-- Dataset excerpts start --

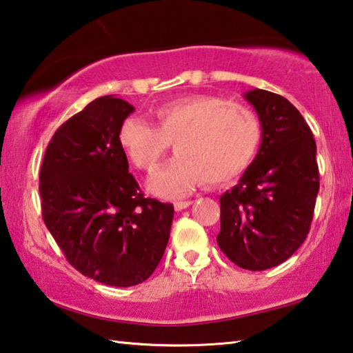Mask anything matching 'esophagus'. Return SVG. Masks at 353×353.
<instances>
[{"instance_id":"1","label":"esophagus","mask_w":353,"mask_h":353,"mask_svg":"<svg viewBox=\"0 0 353 353\" xmlns=\"http://www.w3.org/2000/svg\"><path fill=\"white\" fill-rule=\"evenodd\" d=\"M190 205H193V201H177V202H174V208L177 211H182L185 208H188Z\"/></svg>"}]
</instances>
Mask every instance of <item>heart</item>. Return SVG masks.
<instances>
[{"label":"heart","mask_w":353,"mask_h":353,"mask_svg":"<svg viewBox=\"0 0 353 353\" xmlns=\"http://www.w3.org/2000/svg\"><path fill=\"white\" fill-rule=\"evenodd\" d=\"M150 117L154 126L136 117L123 120L119 143L134 166L152 172L172 142L176 156L148 183L152 193L162 197L188 194L207 181H232L248 168L261 143L256 114L217 95L166 101Z\"/></svg>","instance_id":"b5f03b06"}]
</instances>
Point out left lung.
<instances>
[{
    "label": "left lung",
    "instance_id": "left-lung-1",
    "mask_svg": "<svg viewBox=\"0 0 353 353\" xmlns=\"http://www.w3.org/2000/svg\"><path fill=\"white\" fill-rule=\"evenodd\" d=\"M261 121V146L221 197L217 245L245 270L283 264L309 234L319 191L316 143L301 112L264 89L243 94Z\"/></svg>",
    "mask_w": 353,
    "mask_h": 353
}]
</instances>
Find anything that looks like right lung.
I'll use <instances>...</instances> for the list:
<instances>
[{"mask_svg":"<svg viewBox=\"0 0 353 353\" xmlns=\"http://www.w3.org/2000/svg\"><path fill=\"white\" fill-rule=\"evenodd\" d=\"M134 106L91 101L50 140L40 171L43 219L69 264L97 283L131 287L156 270L170 239L172 203L143 197L119 130Z\"/></svg>","mask_w":353,"mask_h":353,"instance_id":"obj_1","label":"right lung"}]
</instances>
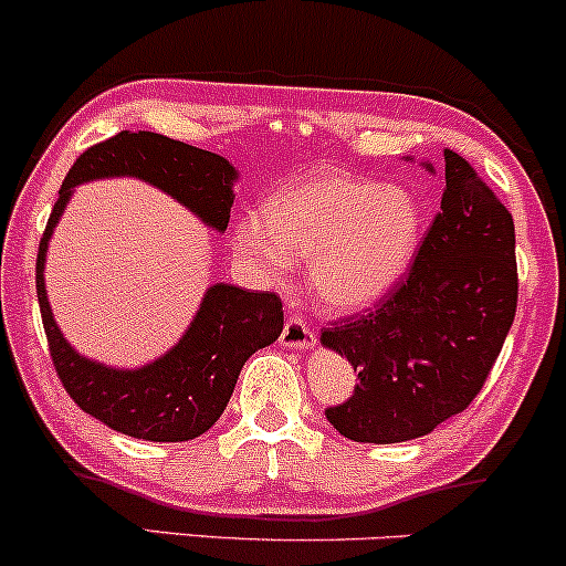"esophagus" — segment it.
<instances>
[{"label": "esophagus", "mask_w": 566, "mask_h": 566, "mask_svg": "<svg viewBox=\"0 0 566 566\" xmlns=\"http://www.w3.org/2000/svg\"><path fill=\"white\" fill-rule=\"evenodd\" d=\"M282 344L293 346V349H303V346L314 344V331L308 327V322L303 319V316H297V314L287 316V322H284V331H282Z\"/></svg>", "instance_id": "obj_1"}]
</instances>
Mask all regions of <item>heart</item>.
Masks as SVG:
<instances>
[{"label":"heart","instance_id":"1","mask_svg":"<svg viewBox=\"0 0 566 566\" xmlns=\"http://www.w3.org/2000/svg\"><path fill=\"white\" fill-rule=\"evenodd\" d=\"M421 209L408 190L325 174L273 192L263 220L235 228V252L260 279H284L308 258L314 293L333 308L381 297L411 265Z\"/></svg>","mask_w":566,"mask_h":566}]
</instances>
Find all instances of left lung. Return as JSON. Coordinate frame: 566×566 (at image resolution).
<instances>
[{"label": "left lung", "mask_w": 566, "mask_h": 566, "mask_svg": "<svg viewBox=\"0 0 566 566\" xmlns=\"http://www.w3.org/2000/svg\"><path fill=\"white\" fill-rule=\"evenodd\" d=\"M443 164L440 212L406 276L374 308L322 331L357 370L349 400L325 416L357 443H402L462 413L513 325V217L462 155L443 150Z\"/></svg>", "instance_id": "left-lung-1"}]
</instances>
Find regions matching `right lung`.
Returning a JSON list of instances; mask_svg holds the SVG:
<instances>
[{"instance_id": "right-lung-1", "label": "right lung", "mask_w": 566, "mask_h": 566, "mask_svg": "<svg viewBox=\"0 0 566 566\" xmlns=\"http://www.w3.org/2000/svg\"><path fill=\"white\" fill-rule=\"evenodd\" d=\"M139 177L192 209L207 226L226 231L235 177L220 155L153 132H120L74 160L48 217L36 252V297L53 368L85 413L112 430L153 443H179L203 434L231 400L241 368L282 335L284 314L276 293L214 284L196 319L166 357L139 370H112L80 357L55 327L45 293V252L74 185L98 177Z\"/></svg>"}]
</instances>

-- Dataset excerpts end --

* [Task objective]
Turn every line of the listing above into a Markdown table with a column named Row for the row number and a column named Line for the line itself, skipping any blank lines. Leave the pictures out of the table.

* [The reply]
| Row | Line |
|---|---|
| 1 | Mask anything matching 'esophagus'. Return SVG. Masks at 353×353. |
| 2 | <instances> |
| 3 | [{"instance_id":"1","label":"esophagus","mask_w":353,"mask_h":353,"mask_svg":"<svg viewBox=\"0 0 353 353\" xmlns=\"http://www.w3.org/2000/svg\"><path fill=\"white\" fill-rule=\"evenodd\" d=\"M190 205H193V201H177V202H174V208L177 211H182L185 208H188Z\"/></svg>"}] |
| 4 | </instances> |
| 5 | Mask every instance of <item>heart</item>. Return SVG masks. |
| 6 | <instances> |
| 7 | [{"label":"heart","mask_w":353,"mask_h":353,"mask_svg":"<svg viewBox=\"0 0 353 353\" xmlns=\"http://www.w3.org/2000/svg\"><path fill=\"white\" fill-rule=\"evenodd\" d=\"M150 117L154 126L136 117L123 120L119 143L134 166L152 172L172 142L176 156L148 183L152 193L162 197L188 194L207 181H232L248 168L261 143L256 114L217 95L166 101Z\"/></svg>","instance_id":"b5f03b06"}] |
| 8 | </instances> |
| 9 | Point out left lung. |
| 10 | <instances> |
| 11 | [{ |
| 12 |     "label": "left lung", |
| 13 |     "instance_id": "left-lung-1", |
| 14 |     "mask_svg": "<svg viewBox=\"0 0 353 353\" xmlns=\"http://www.w3.org/2000/svg\"><path fill=\"white\" fill-rule=\"evenodd\" d=\"M261 121V146L221 197L217 245L245 270L283 264L309 234L319 191L316 143L301 112L264 89L243 94Z\"/></svg>", |
| 15 |     "mask_w": 353, |
| 16 |     "mask_h": 353 |
| 17 | }] |
| 18 | </instances> |
| 19 | Find anything that looks like right lung. |
| 20 | I'll use <instances>...</instances> for the list: |
| 21 | <instances> |
| 22 | [{"mask_svg":"<svg viewBox=\"0 0 353 353\" xmlns=\"http://www.w3.org/2000/svg\"><path fill=\"white\" fill-rule=\"evenodd\" d=\"M134 106L91 101L50 140L40 171L43 219L69 264L97 283L131 287L156 270L170 239L172 203L143 197L119 130Z\"/></svg>","mask_w":353,"mask_h":353,"instance_id":"obj_1","label":"right lung"}] |
| 23 | </instances> |
| 24 | "esophagus" — segment it. |
| 25 | <instances> |
| 26 | [{"label": "esophagus", "mask_w": 566, "mask_h": 566, "mask_svg": "<svg viewBox=\"0 0 566 566\" xmlns=\"http://www.w3.org/2000/svg\"><path fill=\"white\" fill-rule=\"evenodd\" d=\"M282 344L293 346V349H303V346L314 344V331L308 327V322L303 319V316H297V314L287 316V322H284V331H282Z\"/></svg>", "instance_id": "obj_1"}] |
| 27 | </instances> |
| 28 | Mask all regions of <item>heart</item>. |
| 29 | Masks as SVG: |
| 30 | <instances> |
| 31 | [{"label":"heart","instance_id":"1","mask_svg":"<svg viewBox=\"0 0 566 566\" xmlns=\"http://www.w3.org/2000/svg\"><path fill=\"white\" fill-rule=\"evenodd\" d=\"M421 209L408 190L325 174L273 192L263 220L235 228V252L260 279H284L308 258L314 293L333 308L381 297L411 265Z\"/></svg>","mask_w":566,"mask_h":566}] |
| 32 | </instances> |
| 33 | Find all instances of left lung. Return as JSON. Coordinate frame: 566×566 (at image resolution). |
| 34 | <instances> |
| 35 | [{"label": "left lung", "mask_w": 566, "mask_h": 566, "mask_svg": "<svg viewBox=\"0 0 566 566\" xmlns=\"http://www.w3.org/2000/svg\"><path fill=\"white\" fill-rule=\"evenodd\" d=\"M443 164L440 212L406 276L374 308L322 331L357 370L349 400L325 416L357 443H402L462 413L513 325V217L462 155L443 150Z\"/></svg>", "instance_id": "left-lung-1"}] |
| 36 | </instances> |
| 37 | Find regions matching `right lung`. |
| 38 | Returning a JSON list of instances; mask_svg holds the SVG: |
| 39 | <instances> |
| 40 | [{"instance_id": "right-lung-1", "label": "right lung", "mask_w": 566, "mask_h": 566, "mask_svg": "<svg viewBox=\"0 0 566 566\" xmlns=\"http://www.w3.org/2000/svg\"><path fill=\"white\" fill-rule=\"evenodd\" d=\"M139 177L192 209L207 226L226 231L235 177L220 155L153 132H120L74 160L48 217L36 252V297L53 368L85 413L112 430L153 443H179L203 434L231 400L241 368L282 335L284 314L276 293L214 284L196 319L166 357L139 370H112L80 357L55 327L45 293V252L74 185L98 177Z\"/></svg>"}] |
| 41 | </instances> |